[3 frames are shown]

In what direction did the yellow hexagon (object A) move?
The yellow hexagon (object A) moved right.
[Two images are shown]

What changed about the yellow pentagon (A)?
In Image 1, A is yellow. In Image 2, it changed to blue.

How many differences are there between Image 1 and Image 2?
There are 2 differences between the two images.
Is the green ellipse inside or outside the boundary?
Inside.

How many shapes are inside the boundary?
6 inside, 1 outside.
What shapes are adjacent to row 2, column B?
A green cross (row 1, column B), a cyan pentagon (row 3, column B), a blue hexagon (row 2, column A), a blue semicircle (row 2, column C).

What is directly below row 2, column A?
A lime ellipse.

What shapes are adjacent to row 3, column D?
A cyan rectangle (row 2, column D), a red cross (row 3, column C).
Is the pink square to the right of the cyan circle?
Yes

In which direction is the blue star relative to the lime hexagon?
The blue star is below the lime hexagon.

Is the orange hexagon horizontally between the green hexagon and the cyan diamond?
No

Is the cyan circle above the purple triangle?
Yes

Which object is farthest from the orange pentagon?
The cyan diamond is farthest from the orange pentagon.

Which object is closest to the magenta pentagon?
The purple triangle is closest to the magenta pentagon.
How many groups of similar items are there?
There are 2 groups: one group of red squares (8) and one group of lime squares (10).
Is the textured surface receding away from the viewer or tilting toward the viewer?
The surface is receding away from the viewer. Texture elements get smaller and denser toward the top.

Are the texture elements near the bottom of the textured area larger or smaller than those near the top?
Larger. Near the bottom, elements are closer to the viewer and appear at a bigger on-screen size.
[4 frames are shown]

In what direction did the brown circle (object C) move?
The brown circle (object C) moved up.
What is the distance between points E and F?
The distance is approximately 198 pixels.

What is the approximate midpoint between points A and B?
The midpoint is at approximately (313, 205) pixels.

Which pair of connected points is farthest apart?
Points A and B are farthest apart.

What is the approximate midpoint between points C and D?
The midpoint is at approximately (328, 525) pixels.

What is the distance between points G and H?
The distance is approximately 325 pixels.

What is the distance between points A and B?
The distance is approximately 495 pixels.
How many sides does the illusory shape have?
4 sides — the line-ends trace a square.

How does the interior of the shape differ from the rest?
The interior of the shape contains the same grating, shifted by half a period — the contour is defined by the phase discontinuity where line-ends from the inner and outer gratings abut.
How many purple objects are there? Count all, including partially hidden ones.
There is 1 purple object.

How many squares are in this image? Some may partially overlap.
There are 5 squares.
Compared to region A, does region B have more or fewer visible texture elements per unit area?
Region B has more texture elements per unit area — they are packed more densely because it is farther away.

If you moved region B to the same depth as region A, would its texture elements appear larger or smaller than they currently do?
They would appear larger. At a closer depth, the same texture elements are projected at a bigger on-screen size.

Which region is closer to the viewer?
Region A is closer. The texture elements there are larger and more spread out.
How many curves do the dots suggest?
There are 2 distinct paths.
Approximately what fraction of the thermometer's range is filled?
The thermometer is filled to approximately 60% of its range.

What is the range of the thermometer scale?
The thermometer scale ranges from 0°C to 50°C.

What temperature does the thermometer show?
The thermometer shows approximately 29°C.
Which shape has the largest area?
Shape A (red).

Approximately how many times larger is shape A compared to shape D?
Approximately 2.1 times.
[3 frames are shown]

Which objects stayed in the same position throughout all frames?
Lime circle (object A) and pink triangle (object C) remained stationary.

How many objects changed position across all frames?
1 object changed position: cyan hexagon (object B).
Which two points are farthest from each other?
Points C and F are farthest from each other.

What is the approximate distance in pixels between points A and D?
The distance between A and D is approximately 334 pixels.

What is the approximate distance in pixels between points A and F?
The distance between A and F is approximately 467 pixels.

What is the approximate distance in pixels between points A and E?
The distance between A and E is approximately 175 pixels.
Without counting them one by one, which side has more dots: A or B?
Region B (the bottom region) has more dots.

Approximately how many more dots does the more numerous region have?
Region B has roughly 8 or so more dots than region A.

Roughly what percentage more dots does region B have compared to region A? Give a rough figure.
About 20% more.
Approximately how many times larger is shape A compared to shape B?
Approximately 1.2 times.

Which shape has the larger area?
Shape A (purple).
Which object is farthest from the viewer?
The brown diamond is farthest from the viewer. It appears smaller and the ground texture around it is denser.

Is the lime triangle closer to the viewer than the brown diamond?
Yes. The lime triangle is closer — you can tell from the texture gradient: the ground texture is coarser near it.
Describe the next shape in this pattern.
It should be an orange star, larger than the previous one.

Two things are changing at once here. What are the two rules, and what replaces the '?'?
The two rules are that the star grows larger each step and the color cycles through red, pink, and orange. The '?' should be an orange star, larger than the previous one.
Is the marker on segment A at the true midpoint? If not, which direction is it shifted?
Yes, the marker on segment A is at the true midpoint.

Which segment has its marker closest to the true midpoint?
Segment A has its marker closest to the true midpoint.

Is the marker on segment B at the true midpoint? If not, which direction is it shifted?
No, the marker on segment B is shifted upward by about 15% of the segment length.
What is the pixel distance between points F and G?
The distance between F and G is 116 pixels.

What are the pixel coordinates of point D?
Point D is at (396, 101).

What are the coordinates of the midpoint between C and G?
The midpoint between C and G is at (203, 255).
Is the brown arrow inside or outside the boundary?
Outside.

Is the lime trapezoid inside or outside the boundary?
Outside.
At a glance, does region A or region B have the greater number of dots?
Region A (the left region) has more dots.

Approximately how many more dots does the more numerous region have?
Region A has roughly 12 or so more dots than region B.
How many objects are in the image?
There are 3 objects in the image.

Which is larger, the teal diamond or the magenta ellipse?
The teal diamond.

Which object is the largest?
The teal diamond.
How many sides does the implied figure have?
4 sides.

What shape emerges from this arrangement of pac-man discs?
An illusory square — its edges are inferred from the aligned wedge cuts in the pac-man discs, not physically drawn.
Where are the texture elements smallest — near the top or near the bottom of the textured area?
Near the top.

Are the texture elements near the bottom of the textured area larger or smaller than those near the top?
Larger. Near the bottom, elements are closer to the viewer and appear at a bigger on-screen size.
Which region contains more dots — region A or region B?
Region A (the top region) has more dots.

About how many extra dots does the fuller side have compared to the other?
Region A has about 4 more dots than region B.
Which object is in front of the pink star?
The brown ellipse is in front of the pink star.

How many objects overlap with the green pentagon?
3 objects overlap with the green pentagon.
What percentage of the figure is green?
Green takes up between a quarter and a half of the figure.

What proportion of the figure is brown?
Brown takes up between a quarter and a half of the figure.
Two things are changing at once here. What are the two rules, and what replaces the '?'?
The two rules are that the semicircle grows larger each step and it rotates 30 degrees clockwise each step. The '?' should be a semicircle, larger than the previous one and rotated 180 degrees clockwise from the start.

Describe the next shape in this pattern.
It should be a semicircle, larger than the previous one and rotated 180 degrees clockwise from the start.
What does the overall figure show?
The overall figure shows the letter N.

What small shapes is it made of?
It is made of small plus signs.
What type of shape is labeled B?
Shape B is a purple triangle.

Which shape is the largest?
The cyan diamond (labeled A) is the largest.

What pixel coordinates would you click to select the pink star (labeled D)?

----------

* PROBLEM TO SOLVE *
Each line above must be printed exactly as it appears.

* SOLUTION FOR THIS PROBLEM *
[3 frames are shown]

In what direction did the yellow hexagon (object A) move?
The yellow hexagon (object A) moved right.
[Two images are shown]

What changed about the yellow pentagon (A)?
In Image 1, A is yellow. In Image 2, it changed to blue.

How many differences are there between Image 1 and Image 2?
There are 2 differences between the two images.
Is the green ellipse inside or outside the boundary?
Inside.

How many shapes are inside the boundary?
6 inside, 1 outside.
What shapes are adjacent to row 2, column B?
A green cross (row 1, column B), a cyan pentagon (row 3, column B), a blue hexagon (row 2, column A), a blue semicircle (row 2, column C).

What is directly below row 2, column A?
A lime ellipse.

What shapes are adjacent to row 3, column D?
A cyan rectangle (row 2, column D), a red cross (row 3, column C).
Is the pink square to the right of the cyan circle?
Yes

In which direction is the blue star relative to the lime hexagon?
The blue star is below the lime hexagon.

Is the orange hexagon horizontally between the green hexagon and the cyan diamond?
No

Is the cyan circle above the purple triangle?
Yes

Which object is farthest from the orange pentagon?
The cyan diamond is farthest from the orange pentagon.

Which object is closest to the magenta pentagon?
The purple triangle is closest to the magenta pentagon.
How many groups of similar items are there?
There are 2 groups: one group of red squares (8) and one group of lime squares (10).
Is the textured surface receding away from the viewer or tilting toward the viewer?
The surface is receding away from the viewer. Texture elements get smaller and denser toward the top.

Are the texture elements near the bottom of the textured area larger or smaller than those near the top?
Larger. Near the bottom, elements are closer to the viewer and appear at a bigger on-screen size.
[4 frames are shown]

In what direction did the brown circle (object C) move?
The brown circle (object C) moved up.
What is the distance between points E and F?
The distance is approximately 198 pixels.

What is the approximate midpoint between points A and B?
The midpoint is at approximately (313, 205) pixels.

Which pair of connected points is farthest apart?
Points A and B are farthest apart.

What is the approximate midpoint between points C and D?
The midpoint is at approximately (328, 525) pixels.

What is the distance between points G and H?
The distance is approximately 325 pixels.

What is the distance between points A and B?
The distance is approximately 495 pixels.
How many sides does the illusory shape have?
4 sides — the line-ends trace a square.

How does the interior of the shape differ from the rest?
The interior of the shape contains the same grating, shifted by half a period — the contour is defined by the phase discontinuity where line-ends from the inner and outer gratings abut.
How many purple objects are there? Count all, including partially hidden ones.
There is 1 purple object.

How many squares are in this image? Some may partially overlap.
There are 5 squares.
Compared to region A, does region B have more or fewer visible texture elements per unit area?
Region B has more texture elements per unit area — they are packed more densely because it is farther away.

If you moved region B to the same depth as region A, would its texture elements appear larger or smaller than they currently do?
They would appear larger. At a closer depth, the same texture elements are projected at a bigger on-screen size.

Which region is closer to the viewer?
Region A is closer. The texture elements there are larger and more spread out.
How many curves do the dots suggest?
There are 2 distinct paths.
Approximately what fraction of the thermometer's range is filled?
The thermometer is filled to approximately 60% of its range.

What is the range of the thermometer scale?
The thermometer scale ranges from 0°C to 50°C.

What temperature does the thermometer show?
The thermometer shows approximately 29°C.
Which shape has the largest area?
Shape A (red).

Approximately how many times larger is shape A compared to shape D?
Approximately 2.1 times.
[3 frames are shown]

Which objects stayed in the same position throughout all frames?
Lime circle (object A) and pink triangle (object C) remained stationary.

How many objects changed position across all frames?
1 object changed position: cyan hexagon (object B).
Which two points are farthest from each other?
Points C and F are farthest from each other.

What is the approximate distance in pixels between points A and D?
The distance between A and D is approximately 334 pixels.

What is the approximate distance in pixels between points A and F?
The distance between A and F is approximately 467 pixels.

What is the approximate distance in pixels between points A and E?
The distance between A and E is approximately 175 pixels.
Without counting them one by one, which side has more dots: A or B?
Region B (the bottom region) has more dots.

Approximately how many more dots does the more numerous region have?
Region B has roughly 8 or so more dots than region A.

Roughly what percentage more dots does region B have compared to region A? Give a rough figure.
About 20% more.
Approximately how many times larger is shape A compared to shape B?
Approximately 1.2 times.

Which shape has the larger area?
Shape A (purple).
Which object is farthest from the viewer?
The brown diamond is farthest from the viewer. It appears smaller and the ground texture around it is denser.

Is the lime triangle closer to the viewer than the brown diamond?
Yes. The lime triangle is closer — you can tell from the texture gradient: the ground texture is coarser near it.
Describe the next shape in this pattern.
It should be an orange star, larger than the previous one.

Two things are changing at once here. What are the two rules, and what replaces the '?'?
The two rules are that the star grows larger each step and the color cycles through red, pink, and orange. The '?' should be an orange star, larger than the previous one.
Is the marker on segment A at the true midpoint? If not, which direction is it shifted?
Yes, the marker on segment A is at the true midpoint.

Which segment has its marker closest to the true midpoint?
Segment A has its marker closest to the true midpoint.

Is the marker on segment B at the true midpoint? If not, which direction is it shifted?
No, the marker on segment B is shifted upward by about 15% of the segment length.
What is the pixel distance between points F and G?
The distance between F and G is 116 pixels.

What are the pixel coordinates of point D?
Point D is at (396, 101).

What are the coordinates of the midpoint between C and G?
The midpoint between C and G is at (203, 255).
Is the brown arrow inside or outside the boundary?
Outside.

Is the lime trapezoid inside or outside the boundary?
Outside.
At a glance, does region A or region B have the greater number of dots?
Region A (the left region) has more dots.

Approximately how many more dots does the more numerous region have?
Region A has roughly 12 or so more dots than region B.
How many objects are in the image?
There are 3 objects in the image.

Which is larger, the teal diamond or the magenta ellipse?
The teal diamond.

Which object is the largest?
The teal diamond.
How many sides does the implied figure have?
4 sides.

What shape emerges from this arrangement of pac-man discs?
An illusory square — its edges are inferred from the aligned wedge cuts in the pac-man discs, not physically drawn.
Where are the texture elements smallest — near the top or near the bottom of the textured area?
Near the top.

Are the texture elements near the bottom of the textured area larger or smaller than those near the top?
Larger. Near the bottom, elements are closer to the viewer and appear at a bigger on-screen size.
Which region contains more dots — region A or region B?
Region A (the top region) has more dots.

About how many extra dots does the fuller side have compared to the other?
Region A has about 4 more dots than region B.
Which object is in front of the pink star?
The brown ellipse is in front of the pink star.

How many objects overlap with the green pentagon?
3 objects overlap with the green pentagon.
What percentage of the figure is green?
Green takes up between a quarter and a half of the figure.

What proportion of the figure is brown?
Brown takes up between a quarter and a half of the figure.
Two things are changing at once here. What are the two rules, and what replaces the '?'?
The two rules are that the semicircle grows larger each step and it rotates 30 degrees clockwise each step. The '?' should be a semicircle, larger than the previous one and rotated 180 degrees clockwise from the start.

Describe the next shape in this pattern.
It should be a semicircle, larger than the previous one and rotated 180 degrees clockwise from the start.
What does the overall figure show?
The overall figure shows the letter N.

What small shapes is it made of?
It is made of small plus signs.
What type of shape is labeled B?
Shape B is a purple triangle.

Which shape is the largest?
The cyan diamond (labeled A) is the largest.

What pixel coordinates would you click to select the pink star (labeled D)?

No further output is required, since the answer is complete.